— Task brief —
Locate the line that contains "What shape is on top of the yellow star?" and the line that contains "What small shapes is it made of?". Copy both of them exactly, together with every line between them, and no others.

— Listing —
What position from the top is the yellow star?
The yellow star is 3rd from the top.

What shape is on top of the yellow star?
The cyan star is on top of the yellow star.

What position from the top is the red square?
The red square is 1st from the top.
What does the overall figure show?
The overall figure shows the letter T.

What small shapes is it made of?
...
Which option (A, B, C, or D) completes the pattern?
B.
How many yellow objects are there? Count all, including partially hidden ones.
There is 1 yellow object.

— Result below —
What shape is on top of the yellow star?
The cyan star is on top of the yellow star.

What position from the top is the red square?
The red square is 1st from the top.
What does the overall figure show?
The overall figure shows the letter T.

What small shapes is it made of?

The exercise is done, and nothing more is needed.